> [Problem requirements]
Pictures in the data below are not part of the copy; transcribe everything else exactly.

** START OF Given data **

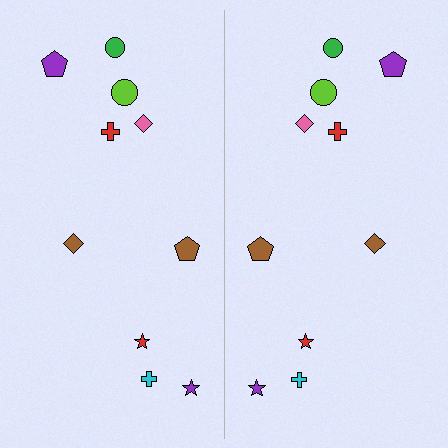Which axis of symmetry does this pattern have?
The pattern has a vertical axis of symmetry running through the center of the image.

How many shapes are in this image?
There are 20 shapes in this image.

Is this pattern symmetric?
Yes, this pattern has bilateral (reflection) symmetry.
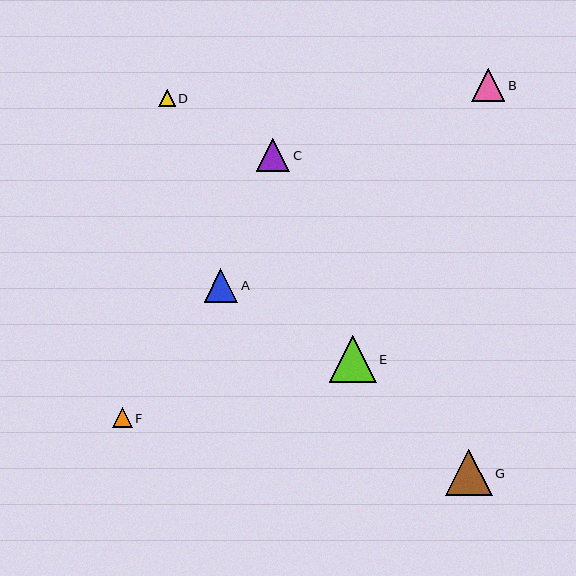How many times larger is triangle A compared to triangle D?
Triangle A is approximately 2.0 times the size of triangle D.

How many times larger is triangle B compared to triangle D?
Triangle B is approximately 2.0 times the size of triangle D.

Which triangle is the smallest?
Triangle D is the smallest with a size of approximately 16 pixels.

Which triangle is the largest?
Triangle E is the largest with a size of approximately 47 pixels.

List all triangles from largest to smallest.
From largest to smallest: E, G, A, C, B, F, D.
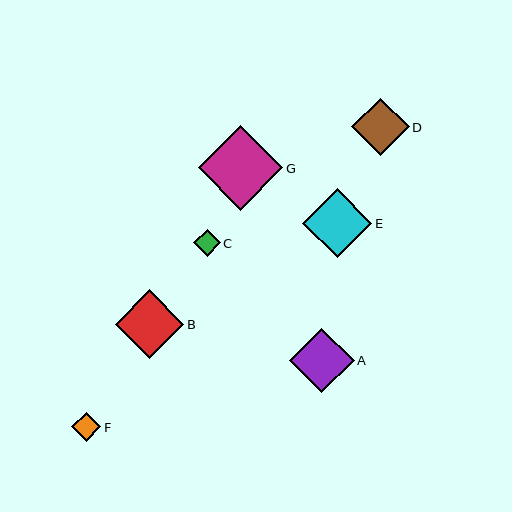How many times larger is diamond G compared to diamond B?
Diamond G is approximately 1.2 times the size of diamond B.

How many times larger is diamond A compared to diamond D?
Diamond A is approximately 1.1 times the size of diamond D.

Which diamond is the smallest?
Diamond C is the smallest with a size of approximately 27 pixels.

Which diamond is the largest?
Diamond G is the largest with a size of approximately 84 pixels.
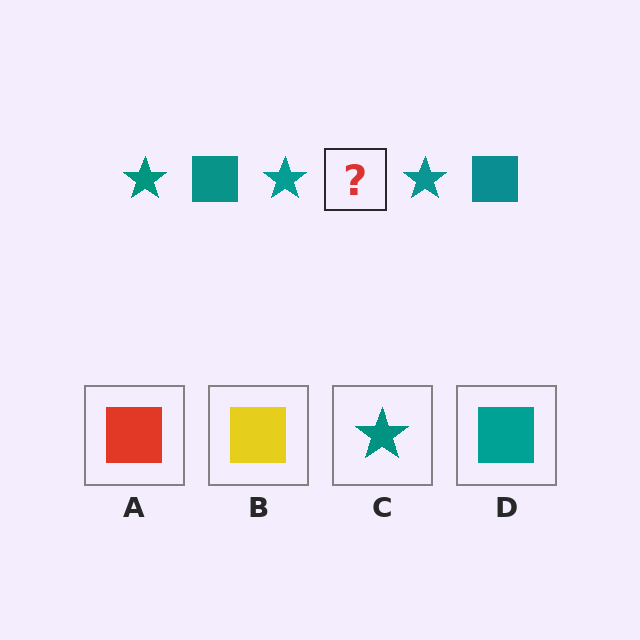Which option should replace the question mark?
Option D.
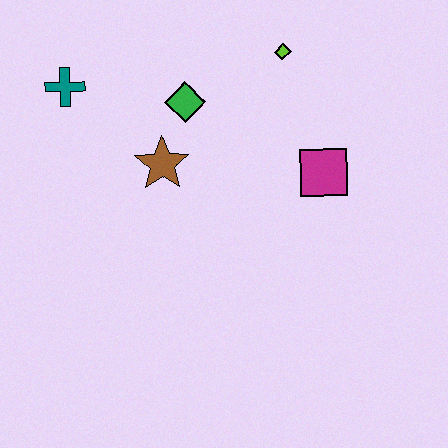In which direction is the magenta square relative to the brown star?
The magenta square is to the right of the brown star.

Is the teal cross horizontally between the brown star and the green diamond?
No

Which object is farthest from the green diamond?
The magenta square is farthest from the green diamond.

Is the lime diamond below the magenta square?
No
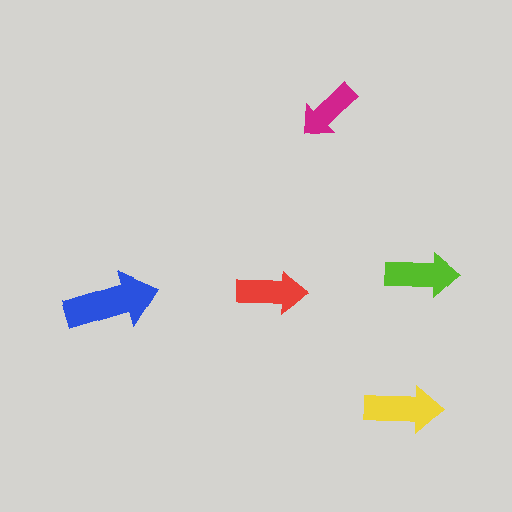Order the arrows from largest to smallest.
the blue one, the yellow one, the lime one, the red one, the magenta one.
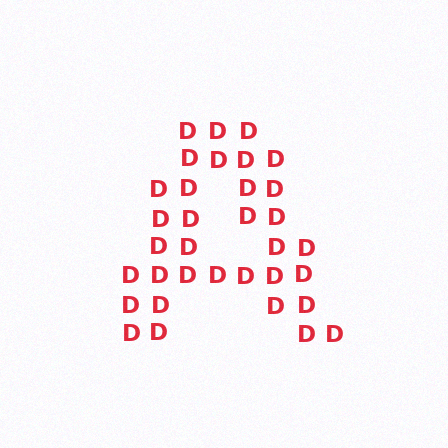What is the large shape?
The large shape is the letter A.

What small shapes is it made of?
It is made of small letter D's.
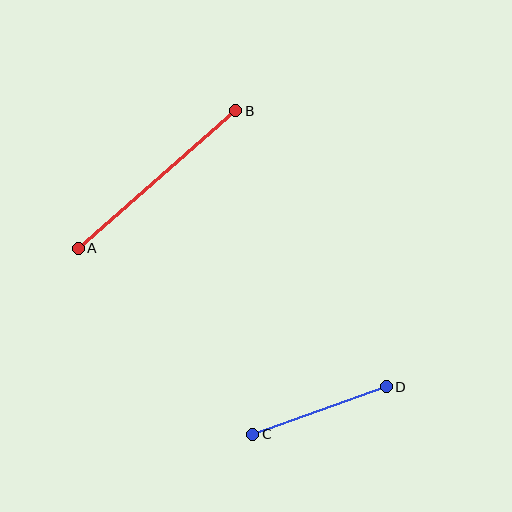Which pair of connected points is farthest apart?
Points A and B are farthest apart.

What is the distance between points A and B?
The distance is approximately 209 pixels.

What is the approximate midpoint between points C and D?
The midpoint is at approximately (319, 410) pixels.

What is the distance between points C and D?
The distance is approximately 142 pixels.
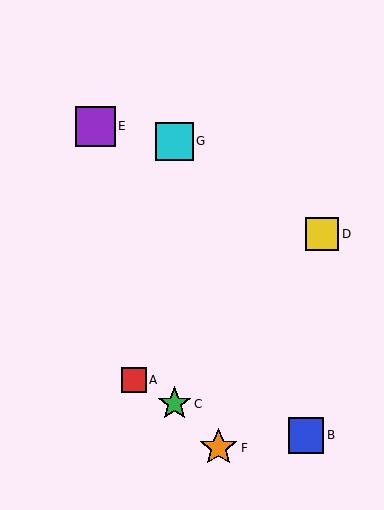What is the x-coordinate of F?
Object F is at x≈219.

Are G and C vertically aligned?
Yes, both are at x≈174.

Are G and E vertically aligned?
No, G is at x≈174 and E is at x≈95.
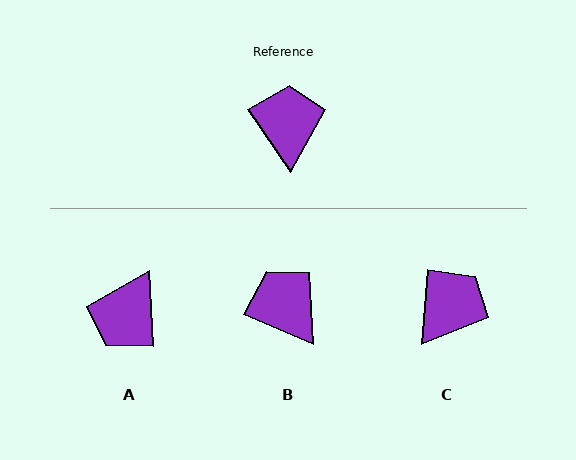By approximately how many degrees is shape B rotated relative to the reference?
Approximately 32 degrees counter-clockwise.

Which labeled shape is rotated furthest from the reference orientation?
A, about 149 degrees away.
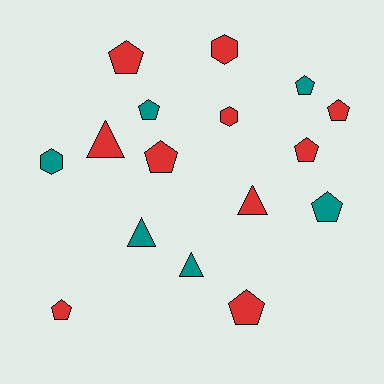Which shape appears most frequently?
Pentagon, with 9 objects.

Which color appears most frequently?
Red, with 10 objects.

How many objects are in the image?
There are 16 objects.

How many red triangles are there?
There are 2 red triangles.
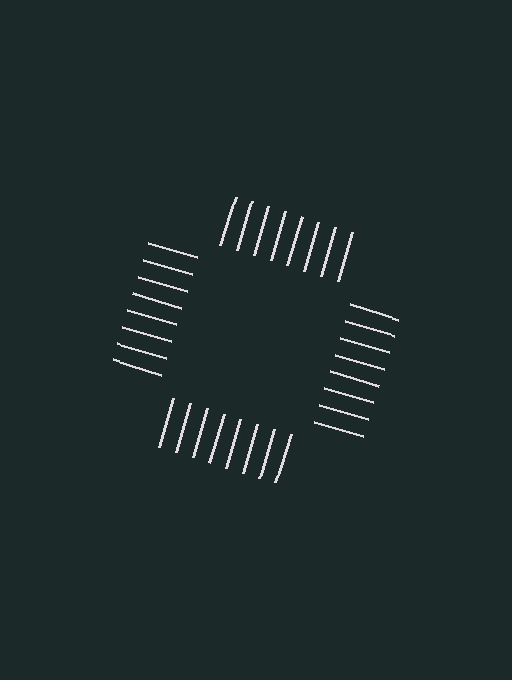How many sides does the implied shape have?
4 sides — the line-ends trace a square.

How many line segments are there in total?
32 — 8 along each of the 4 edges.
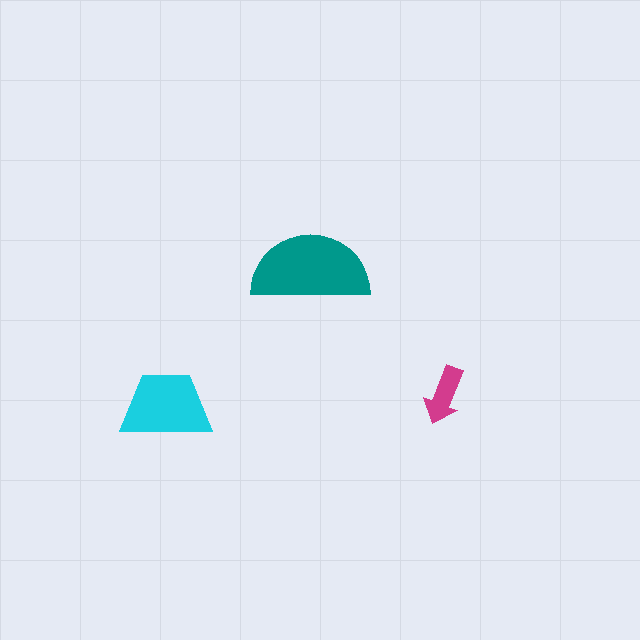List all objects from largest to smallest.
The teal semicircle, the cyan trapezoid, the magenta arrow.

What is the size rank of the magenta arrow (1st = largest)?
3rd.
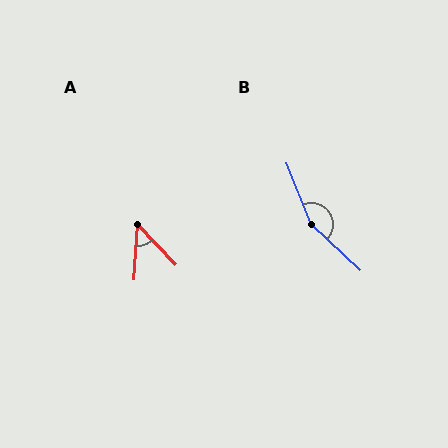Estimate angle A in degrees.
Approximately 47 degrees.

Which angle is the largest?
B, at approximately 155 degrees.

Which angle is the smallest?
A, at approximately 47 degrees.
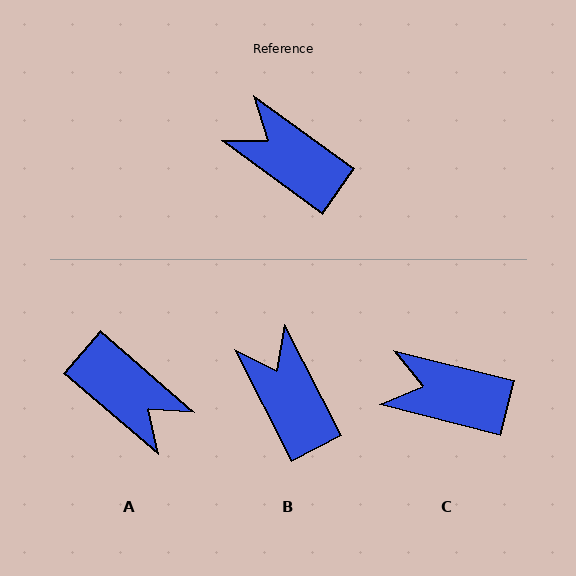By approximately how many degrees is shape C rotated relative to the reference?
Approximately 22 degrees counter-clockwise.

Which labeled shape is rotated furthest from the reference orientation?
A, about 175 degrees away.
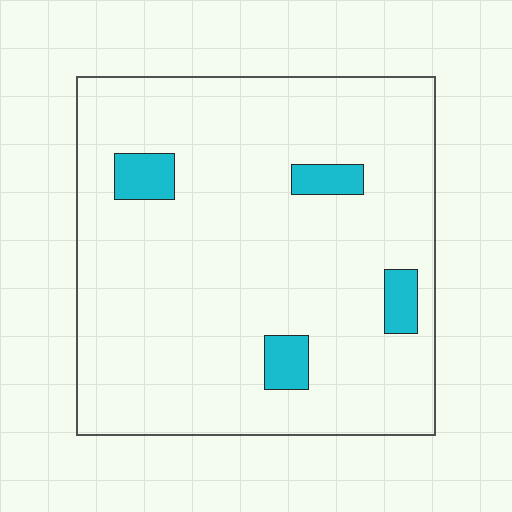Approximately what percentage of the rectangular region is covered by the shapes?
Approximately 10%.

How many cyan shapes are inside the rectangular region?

** END OF Given data **

> [Exercise answer]
Which axis of symmetry does this pattern have?
The pattern has a vertical axis of symmetry running through the center of the image.

How many shapes are in this image?
There are 20 shapes in this image.

Is this pattern symmetric?
Yes, this pattern has bilateral (reflection) symmetry.
How many times larger is triangle A compared to triangle D?
Triangle A is approximately 2.0 times the size of triangle D.

How many times larger is triangle B compared to triangle D?
Triangle B is approximately 2.0 times the size of triangle D.

Which triangle is the smallest?
Triangle D is the smallest with a size of approximately 16 pixels.

Which triangle is the largest?
Triangle E is the largest with a size of approximately 47 pixels.

List all triangles from largest to smallest.
From largest to smallest: E, G, A, C, B, F, D.
How many times larger is diamond G compared to diamond B?
Diamond G is approximately 1.2 times the size of diamond B.

How many times larger is diamond A compared to diamond D?
Diamond A is approximately 1.1 times the size of diamond D.

Which diamond is the smallest?
Diamond C is the smallest with a size of approximately 27 pixels.

Which diamond is the largest?
Diamond G is the largest with a size of approximately 84 pixels.
Which option should replace the question mark?
Option D.
In which direction is the magenta square relative to the brown star?
The magenta square is to the right of the brown star.

Is the teal cross horizontally between the brown star and the green diamond?
No

Which object is farthest from the green diamond?
The magenta square is farthest from the green diamond.

Is the lime diamond below the magenta square?
No
Order the arrows from largest to smallest.
the blue one, the yellow one, the lime one, the red one, the magenta one.
What is the large shape?
The large shape is the letter A.

What small shapes is it made of?
It is made of small letter D's.
Which pair of connected points is farthest apart?
Points A and B are farthest apart.

What is the distance between points A and B?
The distance is approximately 209 pixels.

What is the approximate midpoint between points C and D?
The midpoint is at approximately (319, 410) pixels.

What is the distance between points C and D?
The distance is approximately 142 pixels.
What is the x-coordinate of F?
Object F is at x≈219.

Are G and C vertically aligned?
Yes, both are at x≈174.

Are G and E vertically aligned?
No, G is at x≈174 and E is at x≈95.
By approximately how many degrees is shape B rotated relative to the reference?
Approximately 32 degrees counter-clockwise.

Which labeled shape is rotated furthest from the reference orientation?
A, about 149 degrees away.
Which shape appears most frequently?
Pentagon, with 9 objects.

Which color appears most frequently?
Red, with 10 objects.

How many objects are in the image?
There are 16 objects.

How many red triangles are there?
There are 2 red triangles.
How many sides does the implied shape have?
4 sides — the line-ends trace a square.

How many line segments are there in total?
32 — 8 along each of the 4 edges.
List all objects from largest to smallest.
The teal semicircle, the cyan trapezoid, the magenta arrow.

What is the size rank of the magenta arrow (1st = largest)?
3rd.
Estimate angle A in degrees.
Approximately 47 degrees.

Which angle is the largest?
B, at approximately 155 degrees.

Which angle is the smallest?
A, at approximately 47 degrees.
By approximately how many degrees is shape C rotated relative to the reference?
Approximately 22 degrees counter-clockwise.

Which labeled shape is rotated furthest from the reference orientation?
A, about 175 degrees away.
Approximately what percentage of the rectangular region is covered by the shapes?
Approximately 10%.

How many cyan shapes are inside the rectangular region?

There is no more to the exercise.